Recorded information:

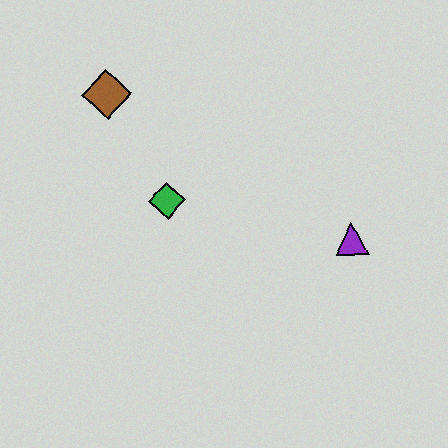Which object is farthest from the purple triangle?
The brown diamond is farthest from the purple triangle.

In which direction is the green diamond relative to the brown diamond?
The green diamond is below the brown diamond.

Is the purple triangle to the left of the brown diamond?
No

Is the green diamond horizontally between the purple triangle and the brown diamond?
Yes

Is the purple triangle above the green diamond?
No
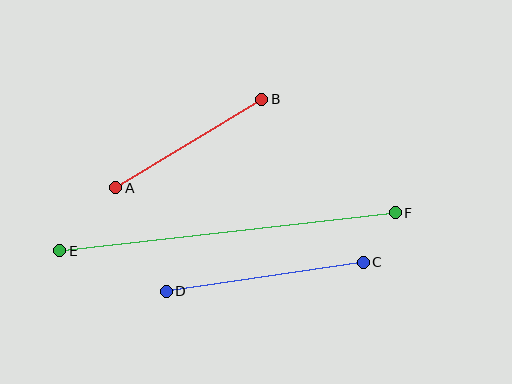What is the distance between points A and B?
The distance is approximately 171 pixels.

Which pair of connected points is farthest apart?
Points E and F are farthest apart.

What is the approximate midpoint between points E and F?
The midpoint is at approximately (228, 232) pixels.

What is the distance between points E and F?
The distance is approximately 338 pixels.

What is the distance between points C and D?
The distance is approximately 199 pixels.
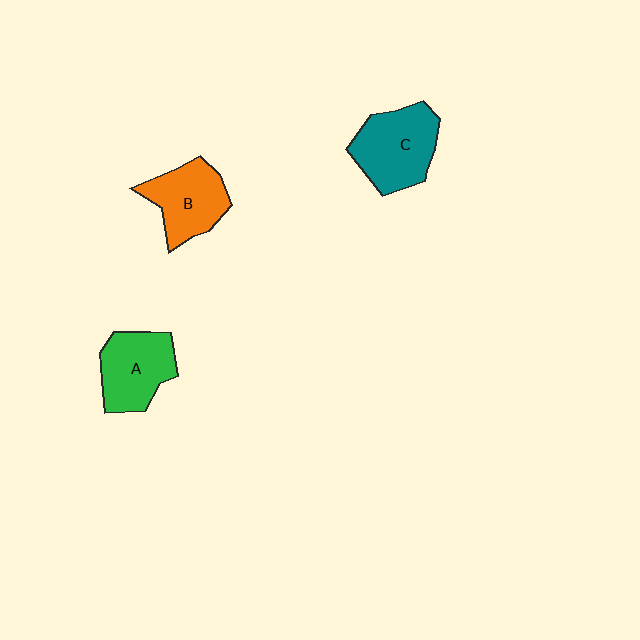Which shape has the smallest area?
Shape B (orange).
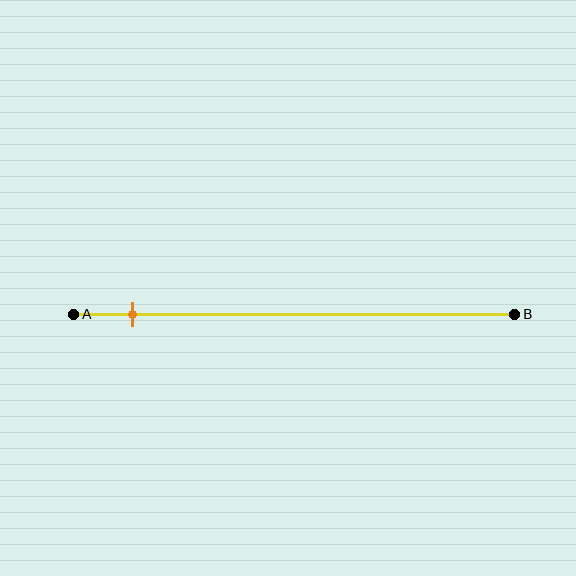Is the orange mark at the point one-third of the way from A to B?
No, the mark is at about 15% from A, not at the 33% one-third point.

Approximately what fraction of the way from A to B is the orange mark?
The orange mark is approximately 15% of the way from A to B.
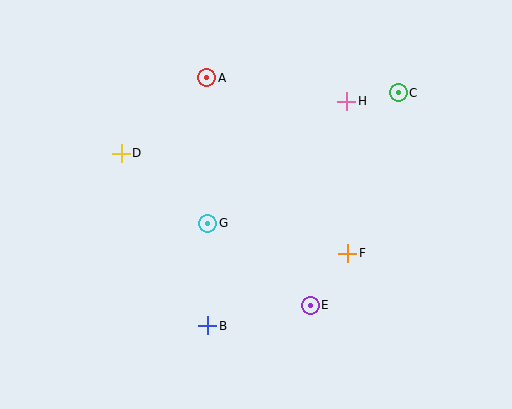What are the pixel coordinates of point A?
Point A is at (207, 78).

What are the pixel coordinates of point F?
Point F is at (348, 253).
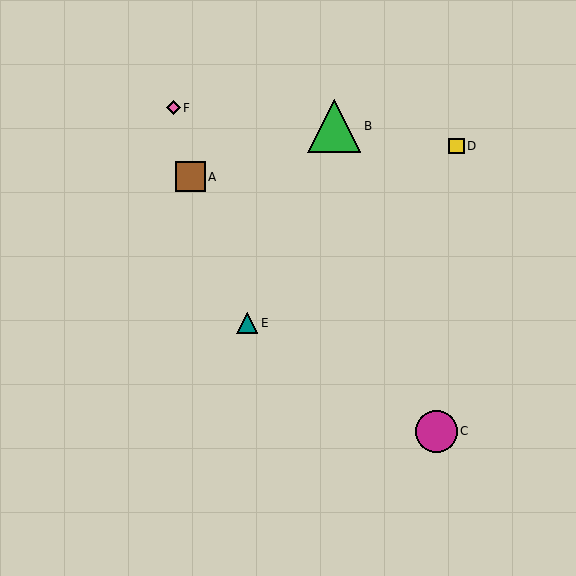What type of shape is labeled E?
Shape E is a teal triangle.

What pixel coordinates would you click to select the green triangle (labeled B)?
Click at (334, 126) to select the green triangle B.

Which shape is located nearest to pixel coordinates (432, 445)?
The magenta circle (labeled C) at (436, 431) is nearest to that location.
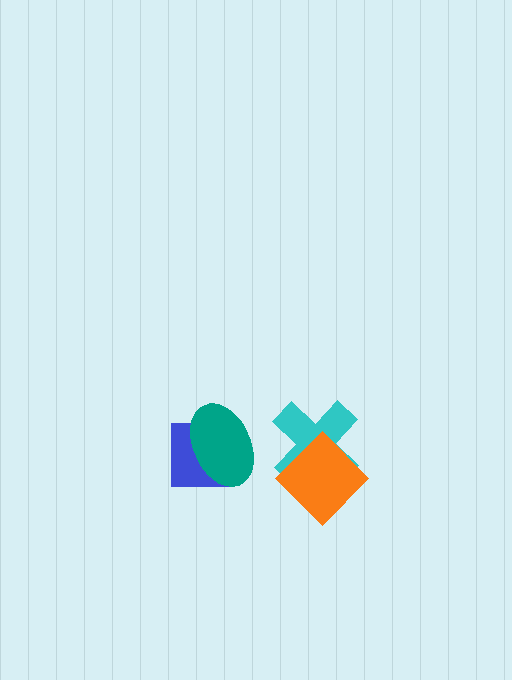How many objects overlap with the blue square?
1 object overlaps with the blue square.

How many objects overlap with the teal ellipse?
1 object overlaps with the teal ellipse.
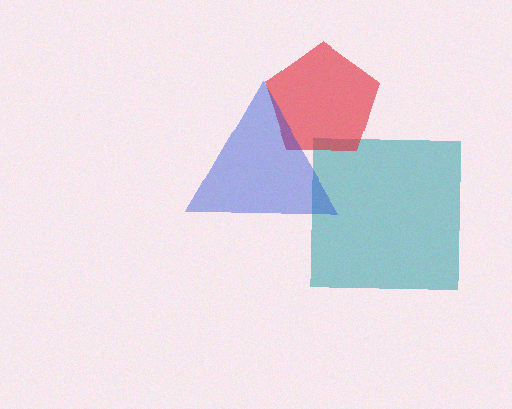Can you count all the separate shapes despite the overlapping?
Yes, there are 3 separate shapes.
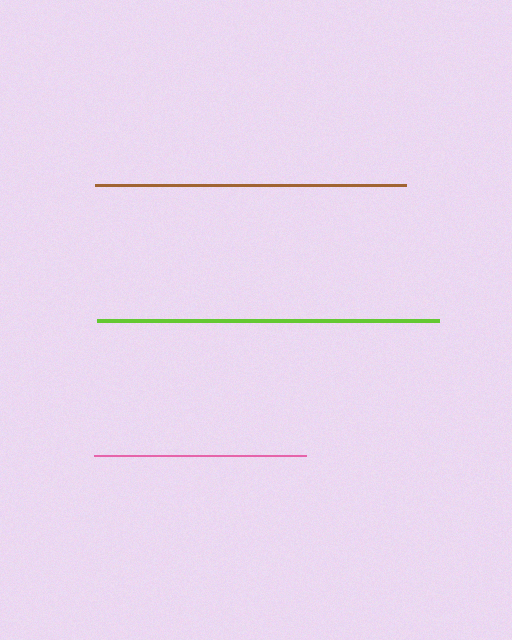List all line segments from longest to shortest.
From longest to shortest: lime, brown, pink.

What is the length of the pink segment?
The pink segment is approximately 211 pixels long.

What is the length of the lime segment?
The lime segment is approximately 342 pixels long.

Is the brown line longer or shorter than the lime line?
The lime line is longer than the brown line.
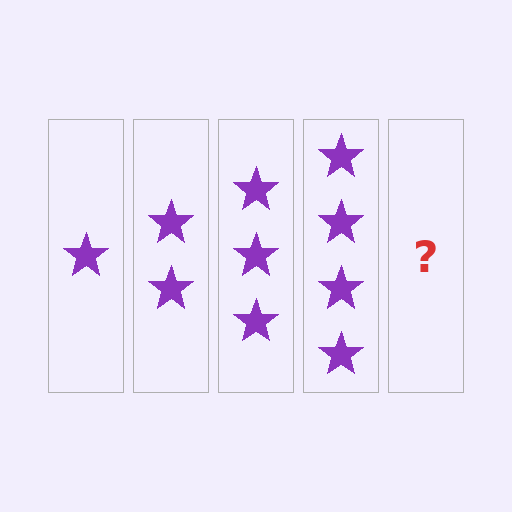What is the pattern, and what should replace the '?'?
The pattern is that each step adds one more star. The '?' should be 5 stars.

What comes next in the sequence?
The next element should be 5 stars.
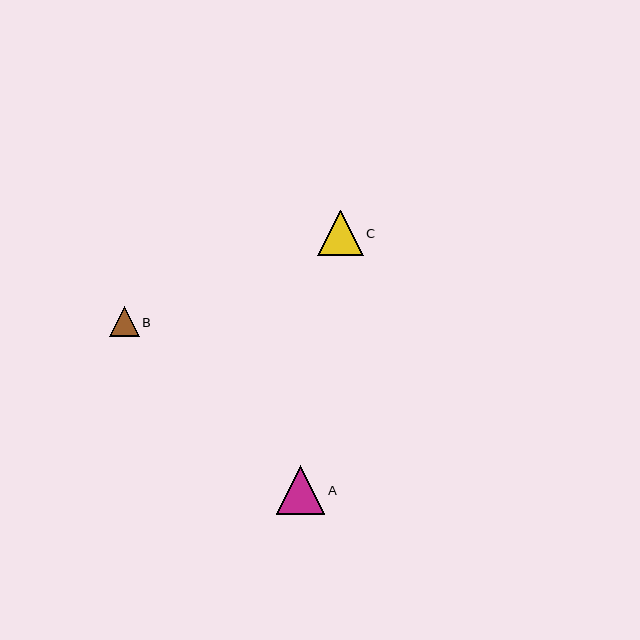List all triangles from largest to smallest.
From largest to smallest: A, C, B.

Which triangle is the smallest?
Triangle B is the smallest with a size of approximately 30 pixels.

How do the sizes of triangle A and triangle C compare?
Triangle A and triangle C are approximately the same size.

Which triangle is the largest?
Triangle A is the largest with a size of approximately 49 pixels.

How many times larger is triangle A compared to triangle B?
Triangle A is approximately 1.6 times the size of triangle B.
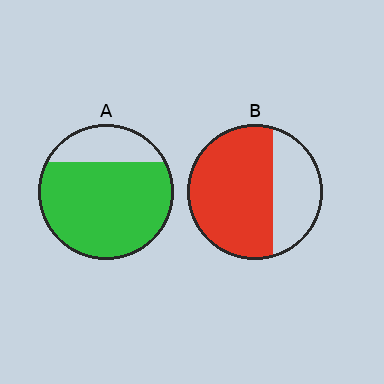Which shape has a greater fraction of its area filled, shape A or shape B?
Shape A.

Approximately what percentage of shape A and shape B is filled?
A is approximately 75% and B is approximately 65%.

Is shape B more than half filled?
Yes.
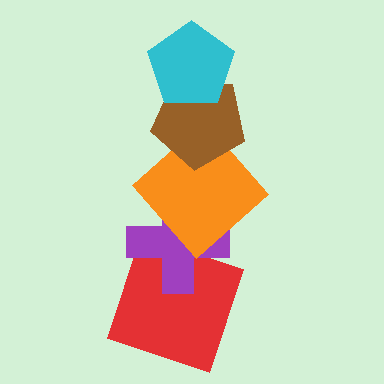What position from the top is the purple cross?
The purple cross is 4th from the top.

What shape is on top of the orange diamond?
The brown pentagon is on top of the orange diamond.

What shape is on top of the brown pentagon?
The cyan pentagon is on top of the brown pentagon.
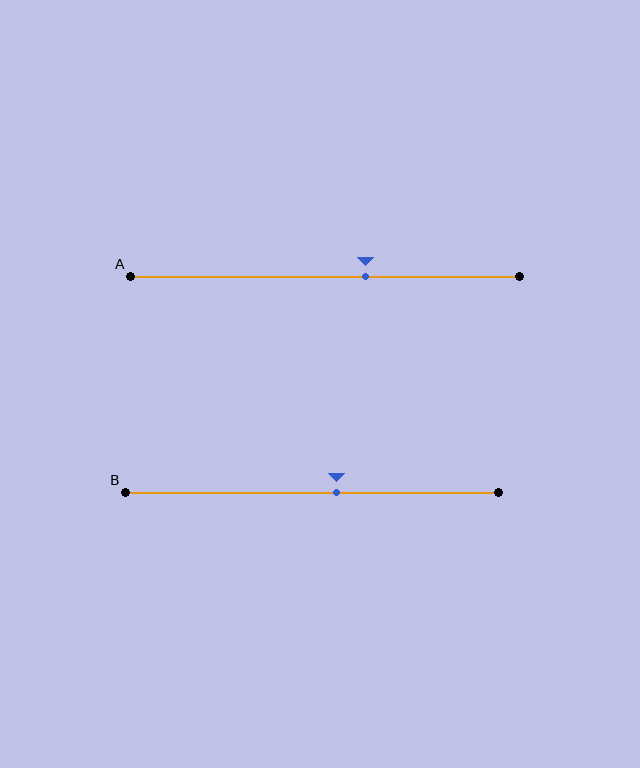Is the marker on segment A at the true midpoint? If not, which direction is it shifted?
No, the marker on segment A is shifted to the right by about 11% of the segment length.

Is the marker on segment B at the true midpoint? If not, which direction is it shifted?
No, the marker on segment B is shifted to the right by about 6% of the segment length.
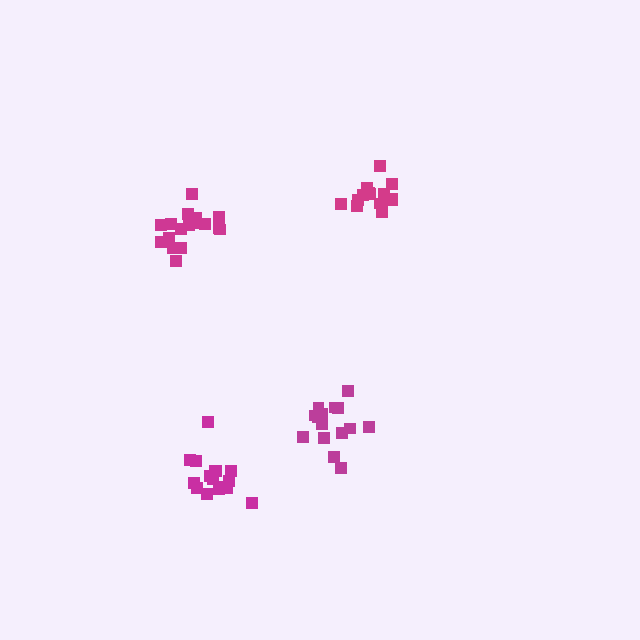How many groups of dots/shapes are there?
There are 4 groups.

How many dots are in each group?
Group 1: 17 dots, Group 2: 15 dots, Group 3: 15 dots, Group 4: 16 dots (63 total).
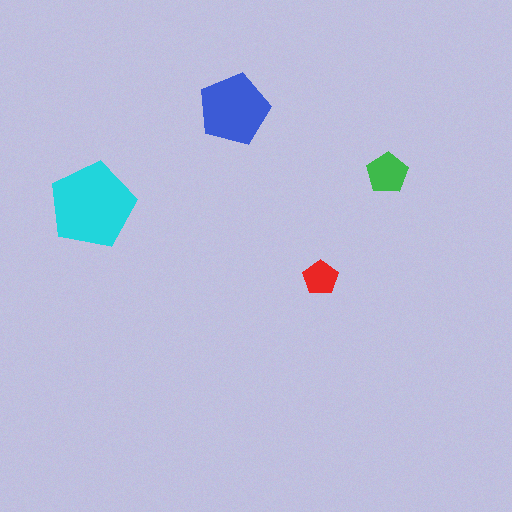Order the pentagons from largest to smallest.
the cyan one, the blue one, the green one, the red one.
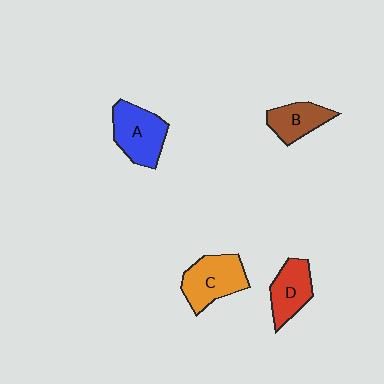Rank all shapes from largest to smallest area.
From largest to smallest: C (orange), A (blue), D (red), B (brown).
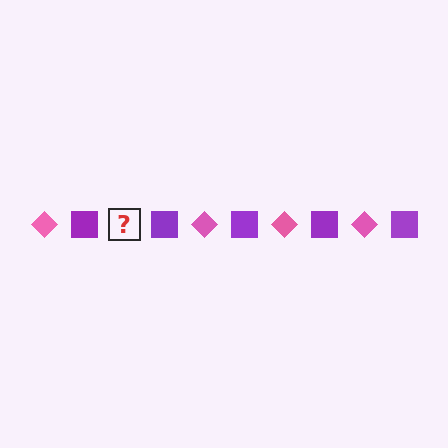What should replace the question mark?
The question mark should be replaced with a pink diamond.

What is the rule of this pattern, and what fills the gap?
The rule is that the pattern alternates between pink diamond and purple square. The gap should be filled with a pink diamond.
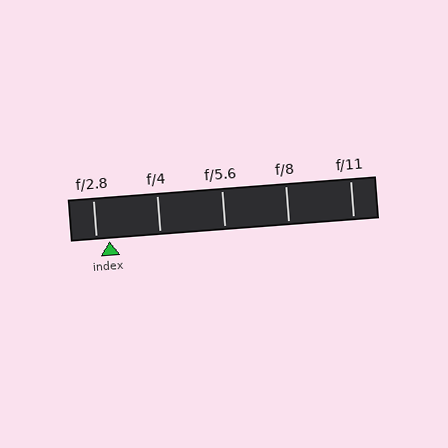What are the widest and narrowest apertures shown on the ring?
The widest aperture shown is f/2.8 and the narrowest is f/11.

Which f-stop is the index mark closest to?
The index mark is closest to f/2.8.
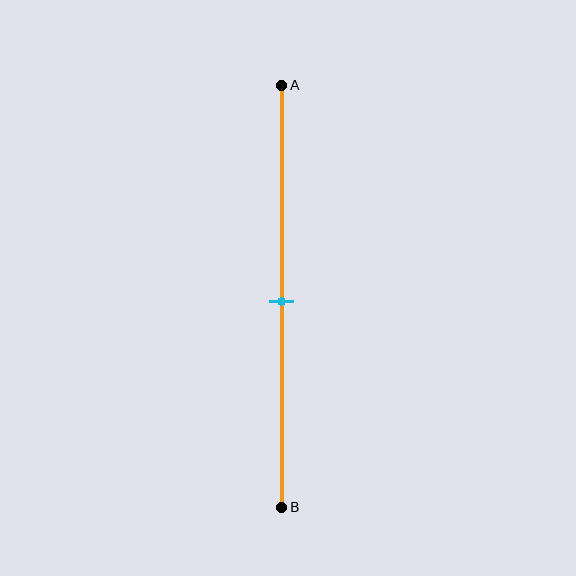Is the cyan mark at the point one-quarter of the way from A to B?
No, the mark is at about 50% from A, not at the 25% one-quarter point.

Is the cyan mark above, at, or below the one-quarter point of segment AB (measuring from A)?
The cyan mark is below the one-quarter point of segment AB.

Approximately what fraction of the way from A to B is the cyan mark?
The cyan mark is approximately 50% of the way from A to B.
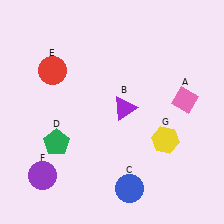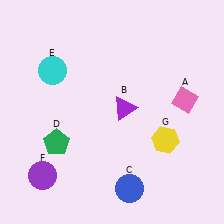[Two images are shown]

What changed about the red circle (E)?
In Image 1, E is red. In Image 2, it changed to cyan.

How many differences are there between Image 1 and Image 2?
There is 1 difference between the two images.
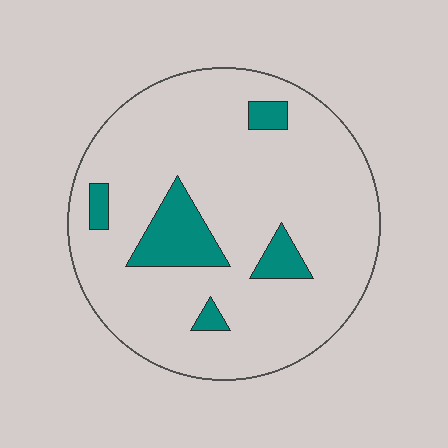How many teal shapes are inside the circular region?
5.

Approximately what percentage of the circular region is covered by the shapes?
Approximately 10%.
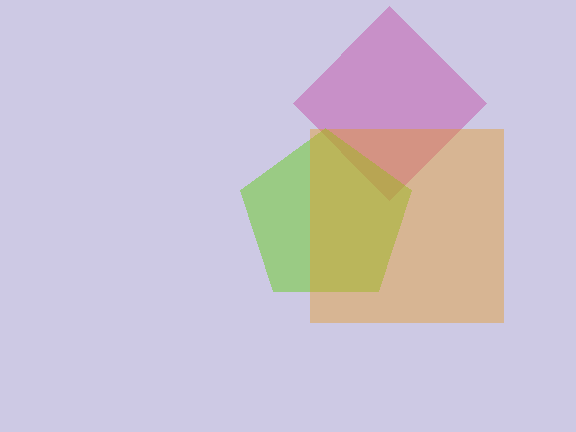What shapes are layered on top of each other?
The layered shapes are: a magenta diamond, a lime pentagon, an orange square.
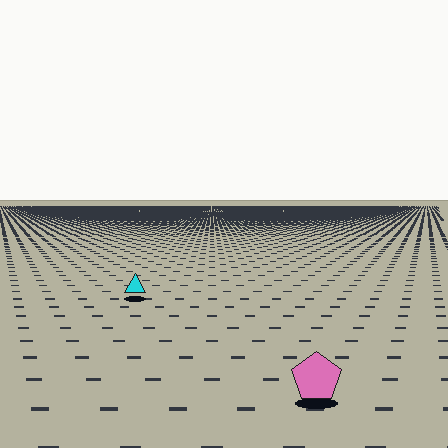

Written instruction: A faithful copy of the records above is needed, with the pictures left out.

Reply to the exercise:
Which object is farthest from the purple triangle?
The brown diamond is farthest from the purple triangle.

In which direction is the green diamond relative to the brown diamond?
The green diamond is below the brown diamond.

Is the purple triangle to the left of the brown diamond?
No

Is the green diamond horizontally between the purple triangle and the brown diamond?
Yes

Is the purple triangle above the green diamond?
No
What is the distance between points A and B?
The distance is approximately 171 pixels.

Which pair of connected points is farthest apart?
Points E and F are farthest apart.

What is the approximate midpoint between points E and F?
The midpoint is at approximately (228, 232) pixels.

What is the distance between points E and F?
The distance is approximately 338 pixels.

What is the distance between points C and D?
The distance is approximately 199 pixels.
Which shape has the smallest area?
Shape B (orange).
Is the orange mark at the point one-third of the way from A to B?
No, the mark is at about 15% from A, not at the 33% one-third point.

Approximately what fraction of the way from A to B is the orange mark?
The orange mark is approximately 15% of the way from A to B.
What are the pixel coordinates of point A?
Point A is at (207, 78).

What are the pixel coordinates of point F?
Point F is at (348, 253).
What type of shape is labeled E?
Shape E is a teal triangle.

What pixel coordinates would you click to select the green triangle (labeled B)?
Click at (334, 126) to select the green triangle B.

Which shape is located nearest to pixel coordinates (432, 445)?
The magenta circle (labeled C) at (436, 431) is nearest to that location.
How many objects overlap with the blue square?
1 object overlaps with the blue square.

How many objects overlap with the teal ellipse?
1 object overlaps with the teal ellipse.
Can you count all the separate shapes despite the overlapping?
Yes, there are 3 separate shapes.
List all line segments from longest to shortest.
From longest to shortest: lime, brown, pink.

What is the length of the pink segment?
The pink segment is approximately 211 pixels long.

What is the length of the lime segment?
The lime segment is approximately 342 pixels long.

Is the brown line longer or shorter than the lime line?
The lime line is longer than the brown line.
What is the pattern, and what should replace the '?'?
The pattern is that each step adds one more star. The '?' should be 5 stars.

What comes next in the sequence?
The next element should be 5 stars.
List all triangles from largest to smallest.
From largest to smallest: A, C, B.

Which triangle is the smallest?
Triangle B is the smallest with a size of approximately 30 pixels.

How do the sizes of triangle A and triangle C compare?
Triangle A and triangle C are approximately the same size.

Which triangle is the largest?
Triangle A is the largest with a size of approximately 49 pixels.

How many times larger is triangle A compared to triangle B?
Triangle A is approximately 1.6 times the size of triangle B.
Which shape has a greater fraction of its area filled, shape A or shape B?
Shape A.

Approximately what percentage of shape A and shape B is filled?
A is approximately 75% and B is approximately 65%.

Is shape B more than half filled?
Yes.
What position from the top is the purple cross?
The purple cross is 4th from the top.

What shape is on top of the orange diamond?
The brown pentagon is on top of the orange diamond.

What shape is on top of the brown pentagon?
The cyan pentagon is on top of the brown pentagon.
Is the marker on segment A at the true midpoint? If not, which direction is it shifted?
No, the marker on segment A is shifted to the right by about 11% of the segment length.

Is the marker on segment B at the true midpoint? If not, which direction is it shifted?
No, the marker on segment B is shifted to the right by about 6% of the segment length.
How many groups of dots/shapes are there?
There are 4 groups.

How many dots are in each group?
Group 1: 17 dots, Group 2: 15 dots, Group 3: 15 dots, Group 4: 16 dots (63 total).
Order the pentagons from largest to smallest.
the cyan one, the blue one, the green one, the red one.
Rank all shapes from largest to smallest area.
From largest to smallest: C (orange), A (blue), D (red), B (brown).
What should replace the question mark?
The question mark should be replaced with a pink diamond.

What is the rule of this pattern, and what fills the gap?
The rule is that the pattern alternates between pink diamond and purple square. The gap should be filled with a pink diamond.
What are the widest and narrowest apertures shown on the ring?
The widest aperture shown is f/2.8 and the narrowest is f/11.

Which f-stop is the index mark closest to?
The index mark is closest to f/2.8.
Is the cyan mark at the point one-quarter of the way from A to B?
No, the mark is at about 50% from A, not at the 25% one-quarter point.

Is the cyan mark above, at, or below the one-quarter point of segment AB (measuring from A)?
The cyan mark is below the one-quarter point of segment AB.

Approximately what fraction of the way from A to B is the cyan mark?
The cyan mark is approximately 50% of the way from A to B.
[Two images are shown]

What changed about the red circle (E)?
In Image 1, E is red. In Image 2, it changed to cyan.

How many differences are there between Image 1 and Image 2?
There is 1 difference between the two images.
How many teal shapes are inside the circular region?
5.

Approximately what percentage of the circular region is covered by the shapes?
Approximately 10%.
What shapes are layered on top of each other?
The layered shapes are: a magenta diamond, a lime pentagon, an orange square.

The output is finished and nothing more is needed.